#### [What is needed]
Nothing outside the stretch should be returned: give exactly the lines from the line containing "Which object moved?" through the line containing "Is the cyan", including both.

#### [Records for the task]
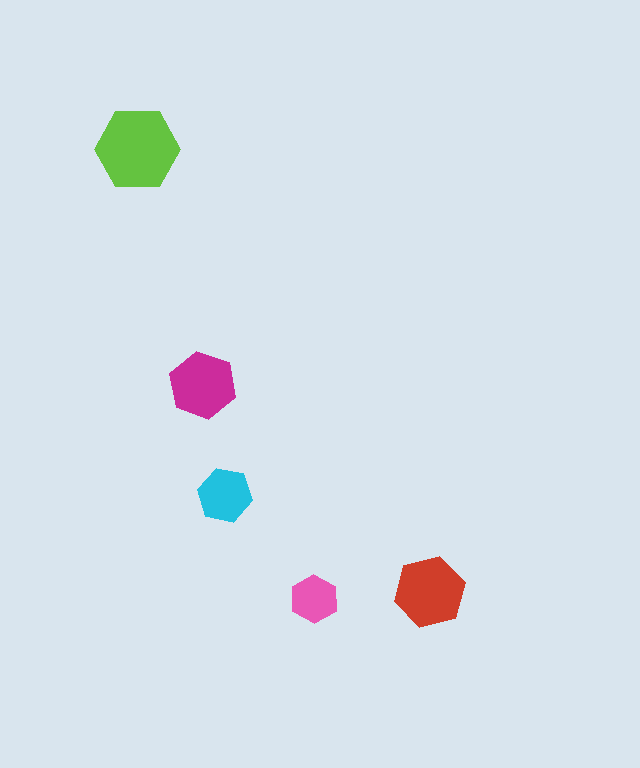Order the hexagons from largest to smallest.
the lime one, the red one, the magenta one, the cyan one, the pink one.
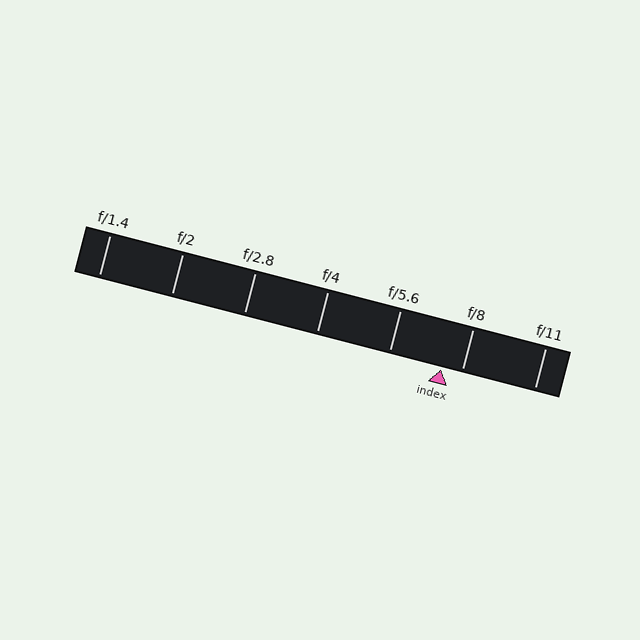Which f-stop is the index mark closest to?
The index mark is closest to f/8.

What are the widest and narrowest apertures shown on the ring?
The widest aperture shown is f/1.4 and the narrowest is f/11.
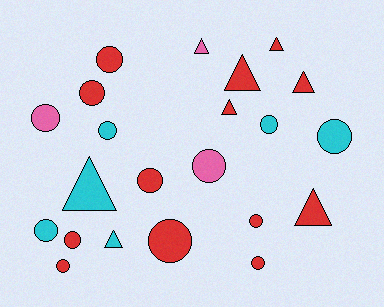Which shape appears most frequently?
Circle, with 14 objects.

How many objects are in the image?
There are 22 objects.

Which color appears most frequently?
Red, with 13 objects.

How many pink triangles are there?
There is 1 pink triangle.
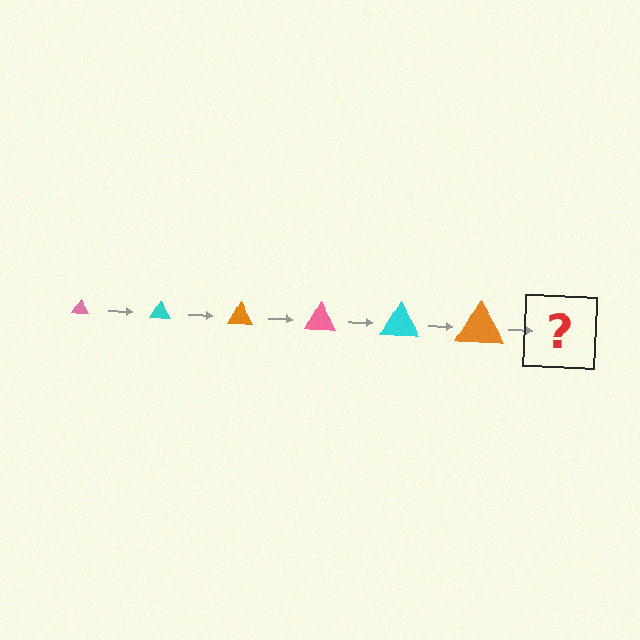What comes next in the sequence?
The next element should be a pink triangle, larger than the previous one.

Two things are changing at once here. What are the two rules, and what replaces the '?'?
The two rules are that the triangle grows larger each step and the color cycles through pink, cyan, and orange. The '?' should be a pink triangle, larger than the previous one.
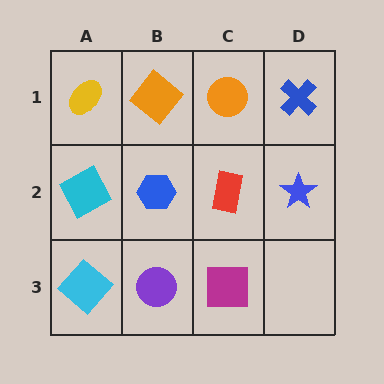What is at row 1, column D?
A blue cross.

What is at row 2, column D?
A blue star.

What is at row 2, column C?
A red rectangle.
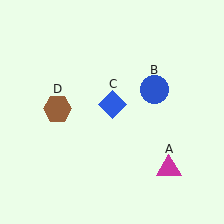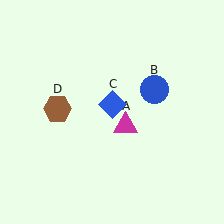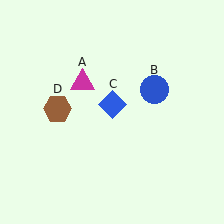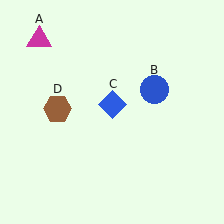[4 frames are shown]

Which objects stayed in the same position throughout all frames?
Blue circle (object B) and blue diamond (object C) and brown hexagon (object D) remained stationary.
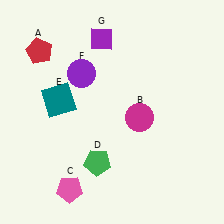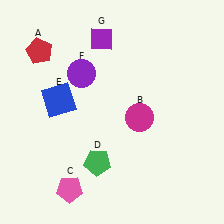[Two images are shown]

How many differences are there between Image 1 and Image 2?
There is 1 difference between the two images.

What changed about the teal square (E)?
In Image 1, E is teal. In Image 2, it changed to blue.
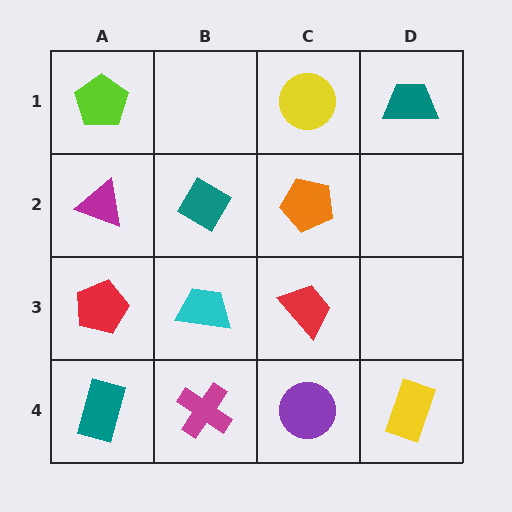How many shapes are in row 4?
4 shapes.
---
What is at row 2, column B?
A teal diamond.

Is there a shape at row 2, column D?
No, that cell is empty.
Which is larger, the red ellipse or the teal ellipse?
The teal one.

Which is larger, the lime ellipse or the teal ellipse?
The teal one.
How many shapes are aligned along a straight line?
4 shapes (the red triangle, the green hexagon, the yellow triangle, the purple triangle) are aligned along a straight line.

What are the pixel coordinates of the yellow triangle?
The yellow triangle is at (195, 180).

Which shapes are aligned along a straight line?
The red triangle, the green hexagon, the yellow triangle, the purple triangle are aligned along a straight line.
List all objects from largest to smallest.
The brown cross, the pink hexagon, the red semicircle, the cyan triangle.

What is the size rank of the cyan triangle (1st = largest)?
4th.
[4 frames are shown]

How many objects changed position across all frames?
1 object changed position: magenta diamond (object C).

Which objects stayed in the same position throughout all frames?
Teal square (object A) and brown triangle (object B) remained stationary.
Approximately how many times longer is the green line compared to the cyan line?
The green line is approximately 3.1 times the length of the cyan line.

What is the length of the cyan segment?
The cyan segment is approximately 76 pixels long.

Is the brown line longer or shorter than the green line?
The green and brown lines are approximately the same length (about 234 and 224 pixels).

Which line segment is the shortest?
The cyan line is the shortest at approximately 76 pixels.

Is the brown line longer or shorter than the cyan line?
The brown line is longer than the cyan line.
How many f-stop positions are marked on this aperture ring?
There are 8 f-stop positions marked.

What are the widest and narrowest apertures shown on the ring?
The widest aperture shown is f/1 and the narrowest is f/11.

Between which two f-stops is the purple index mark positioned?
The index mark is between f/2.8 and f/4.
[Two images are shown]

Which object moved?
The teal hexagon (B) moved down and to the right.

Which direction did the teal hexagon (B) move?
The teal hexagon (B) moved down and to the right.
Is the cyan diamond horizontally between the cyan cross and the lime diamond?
---
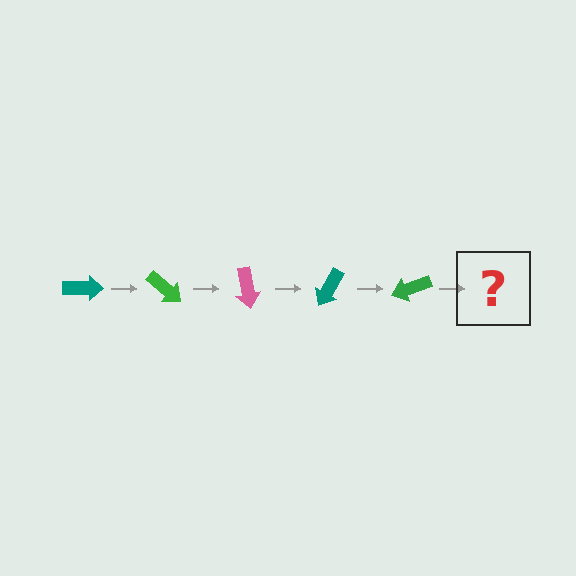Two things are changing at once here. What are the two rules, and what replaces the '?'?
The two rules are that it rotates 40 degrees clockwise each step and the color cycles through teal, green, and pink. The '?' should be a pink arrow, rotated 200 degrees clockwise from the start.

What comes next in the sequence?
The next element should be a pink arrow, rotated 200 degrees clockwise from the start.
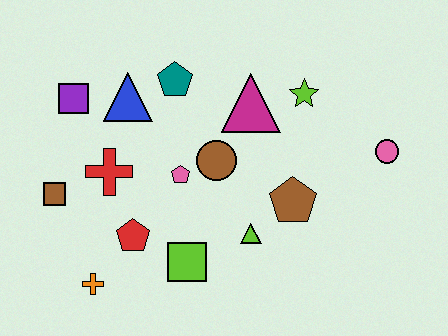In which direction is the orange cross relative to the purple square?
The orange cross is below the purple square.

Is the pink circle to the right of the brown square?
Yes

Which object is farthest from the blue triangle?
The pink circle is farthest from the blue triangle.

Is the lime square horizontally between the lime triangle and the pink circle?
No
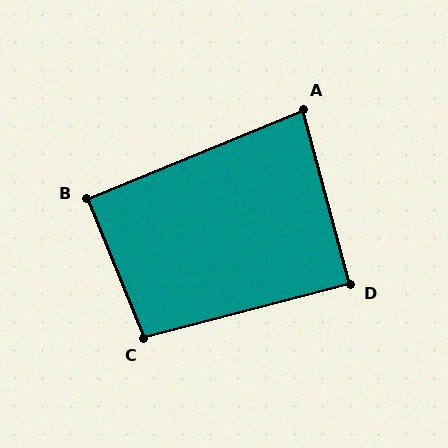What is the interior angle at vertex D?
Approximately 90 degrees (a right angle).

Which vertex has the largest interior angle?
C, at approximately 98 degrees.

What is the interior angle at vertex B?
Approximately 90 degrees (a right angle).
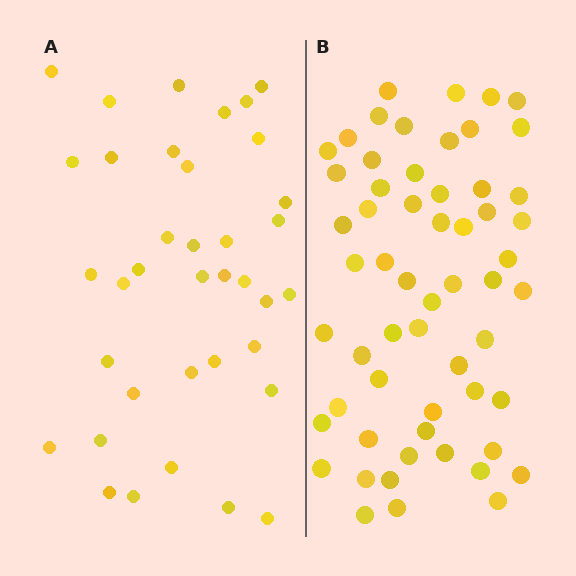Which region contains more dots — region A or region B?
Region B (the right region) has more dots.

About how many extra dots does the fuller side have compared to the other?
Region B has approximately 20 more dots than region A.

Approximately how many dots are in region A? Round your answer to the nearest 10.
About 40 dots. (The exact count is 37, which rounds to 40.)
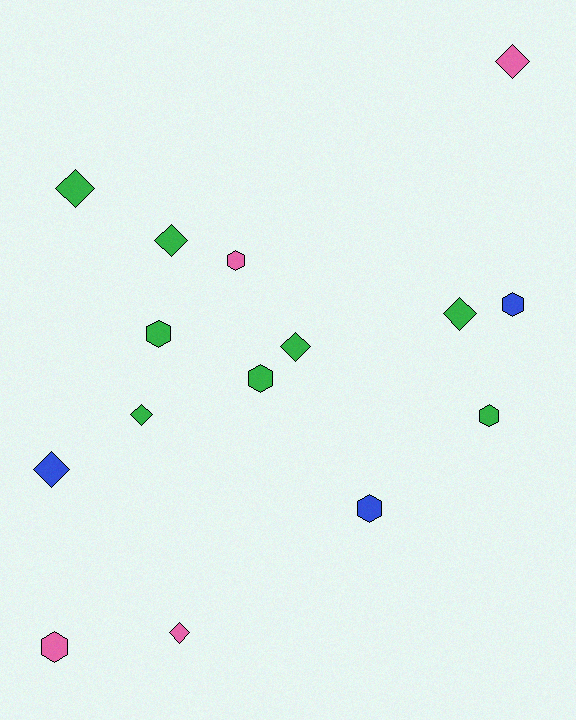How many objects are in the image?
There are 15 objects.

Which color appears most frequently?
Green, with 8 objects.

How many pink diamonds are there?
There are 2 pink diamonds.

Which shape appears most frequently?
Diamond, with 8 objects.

#### [Answer to this exercise]
Which object moved?
The teal hexagon (B) moved down and to the right.

Which direction did the teal hexagon (B) move?
The teal hexagon (B) moved down and to the right.
Is the cyan diamond horizontally between the cyan cross and the lime diamond?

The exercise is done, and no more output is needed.